• PROBLEM:
Quote, please, the line with "What is the full", the line with "How many f-stop", and every line between them, exactly and with nothing else.

• DATA RECORDS:
((
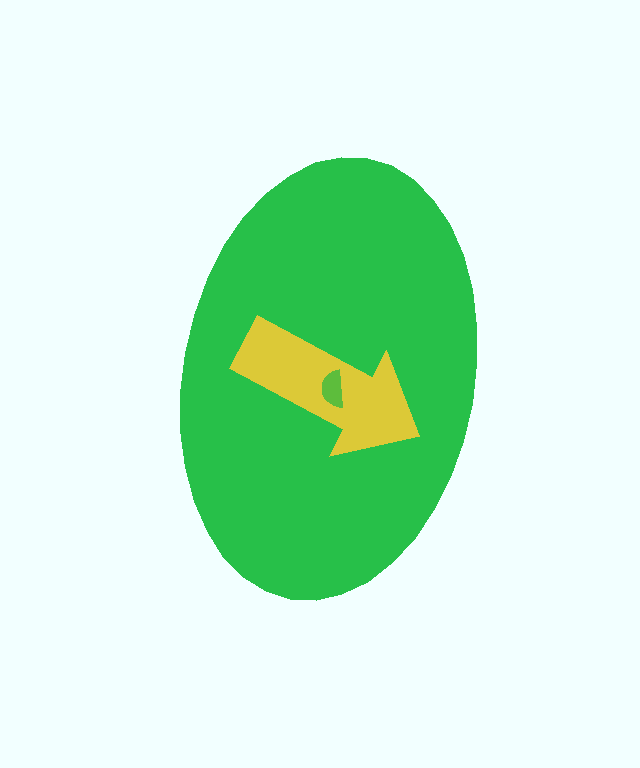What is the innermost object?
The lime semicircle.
))
((
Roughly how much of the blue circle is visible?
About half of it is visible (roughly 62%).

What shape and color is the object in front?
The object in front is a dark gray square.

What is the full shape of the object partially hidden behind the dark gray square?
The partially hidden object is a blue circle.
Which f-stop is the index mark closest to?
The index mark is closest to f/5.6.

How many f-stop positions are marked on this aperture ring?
))
((
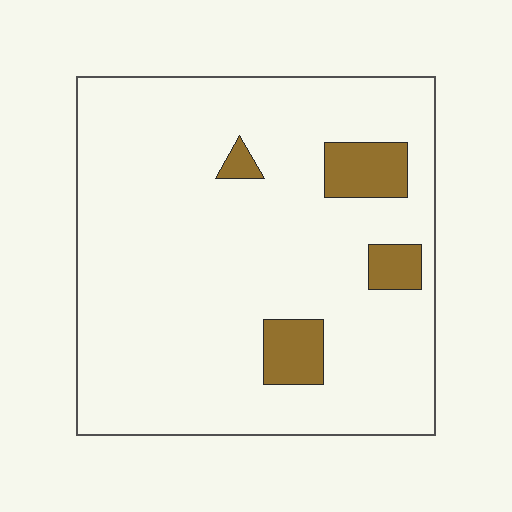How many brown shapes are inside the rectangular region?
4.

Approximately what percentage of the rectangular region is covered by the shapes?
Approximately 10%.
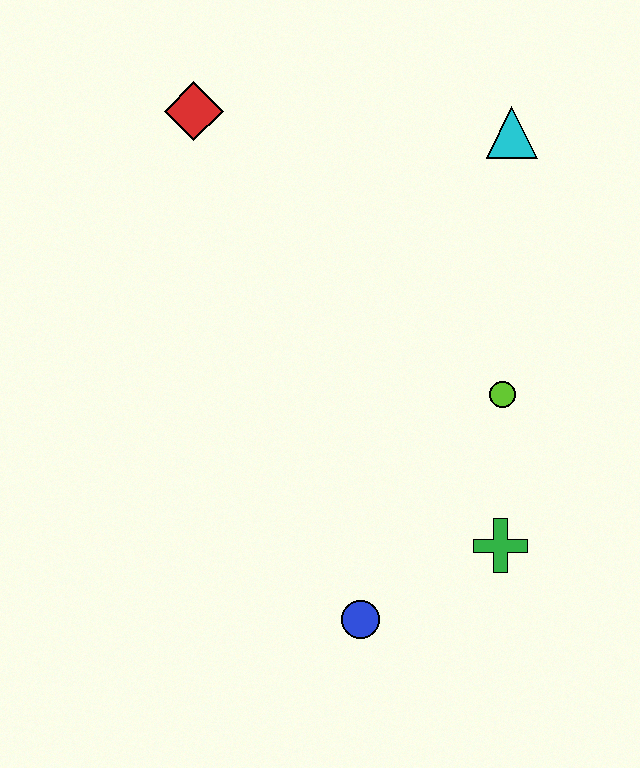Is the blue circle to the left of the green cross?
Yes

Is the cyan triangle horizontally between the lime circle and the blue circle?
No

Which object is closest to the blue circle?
))
• EXPECTED OUTPUT:
What is the full shape of the object partially hidden behind the dark gray square?
The partially hidden object is a blue circle.
Which f-stop is the index mark closest to?
The index mark is closest to f/5.6.

How many f-stop positions are marked on this aperture ring?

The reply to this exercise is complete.